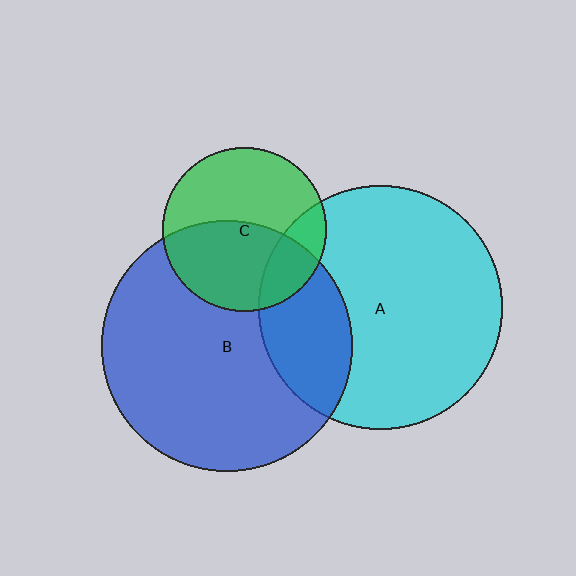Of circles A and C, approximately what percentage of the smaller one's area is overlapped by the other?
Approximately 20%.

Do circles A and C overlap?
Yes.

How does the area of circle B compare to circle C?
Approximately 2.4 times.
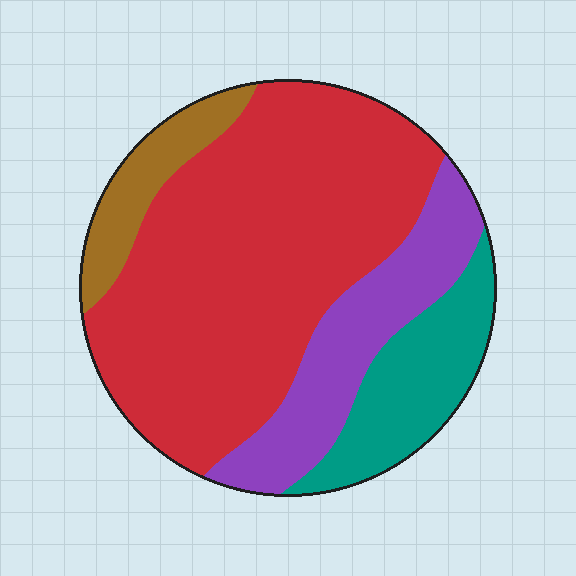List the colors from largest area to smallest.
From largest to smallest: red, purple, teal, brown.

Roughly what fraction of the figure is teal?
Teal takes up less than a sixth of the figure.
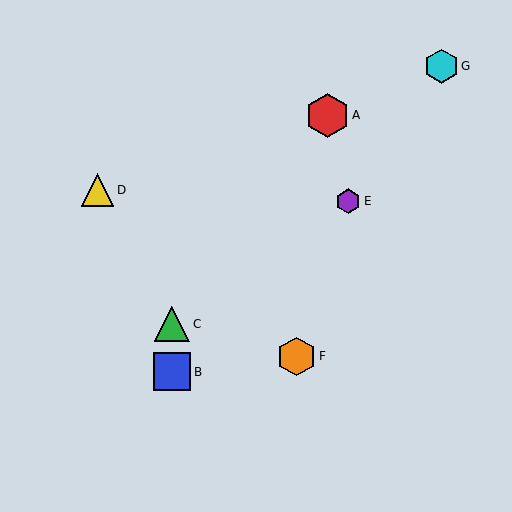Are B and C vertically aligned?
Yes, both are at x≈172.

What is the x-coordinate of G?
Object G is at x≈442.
=-=-=
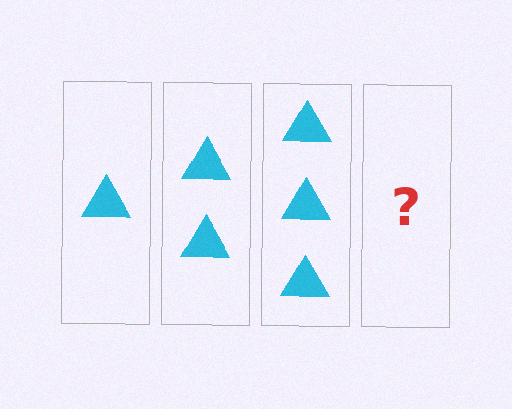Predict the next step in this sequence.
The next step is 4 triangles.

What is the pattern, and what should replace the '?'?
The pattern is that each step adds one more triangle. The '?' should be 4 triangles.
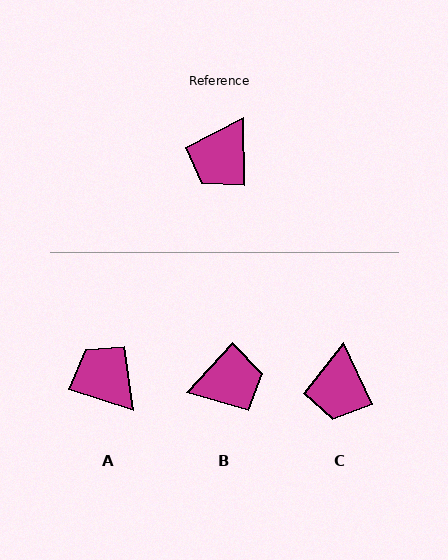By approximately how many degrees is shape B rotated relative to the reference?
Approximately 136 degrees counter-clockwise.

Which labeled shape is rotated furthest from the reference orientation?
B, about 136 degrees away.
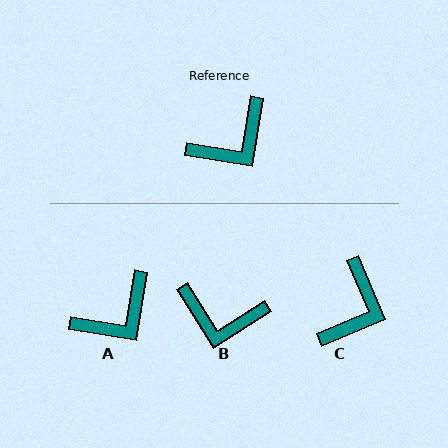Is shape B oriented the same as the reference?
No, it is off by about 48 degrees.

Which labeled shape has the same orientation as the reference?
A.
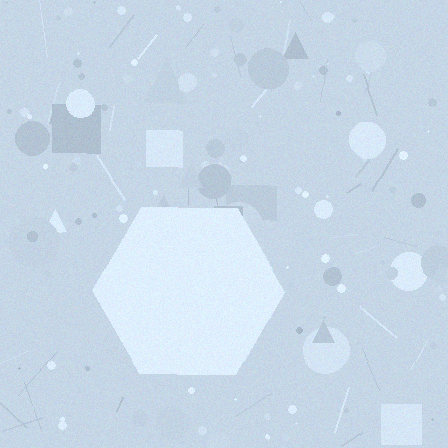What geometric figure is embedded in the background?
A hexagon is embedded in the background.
=-=-=
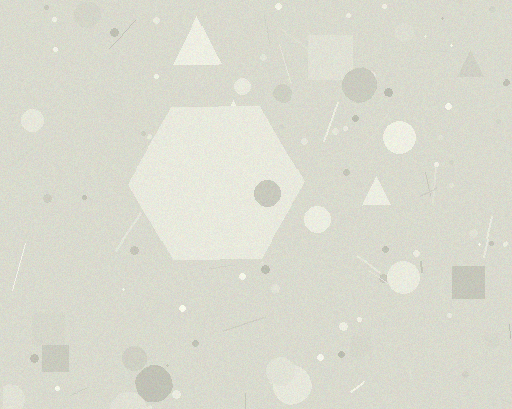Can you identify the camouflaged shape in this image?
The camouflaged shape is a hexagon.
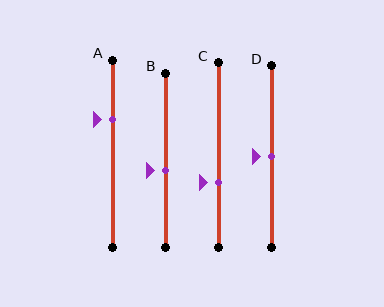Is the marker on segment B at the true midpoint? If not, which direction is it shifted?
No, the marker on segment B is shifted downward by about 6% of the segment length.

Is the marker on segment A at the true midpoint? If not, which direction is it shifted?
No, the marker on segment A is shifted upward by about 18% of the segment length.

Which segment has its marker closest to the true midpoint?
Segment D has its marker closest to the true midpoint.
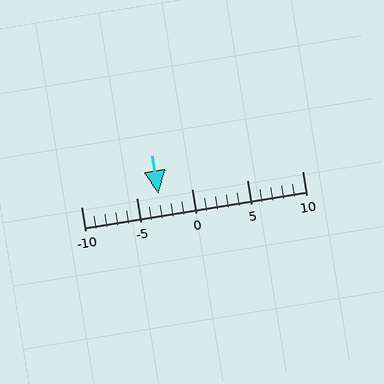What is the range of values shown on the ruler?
=-=-=
● **WHAT IS ASKED**: Your task is to quote, unchanged, only the lines from the line bearing "Is the marker on segment A" through the line bearing "What is the range"; the pictures are not part of the copy.

● **SOLUTION TO THE PROBLEM**:
Is the marker on segment A at the true midpoint? If not, which direction is it shifted?
No, the marker on segment A is shifted upward by about 18% of the segment length.

Which segment has its marker closest to the true midpoint?
Segment D has its marker closest to the true midpoint.
What is the range of values shown on the ruler?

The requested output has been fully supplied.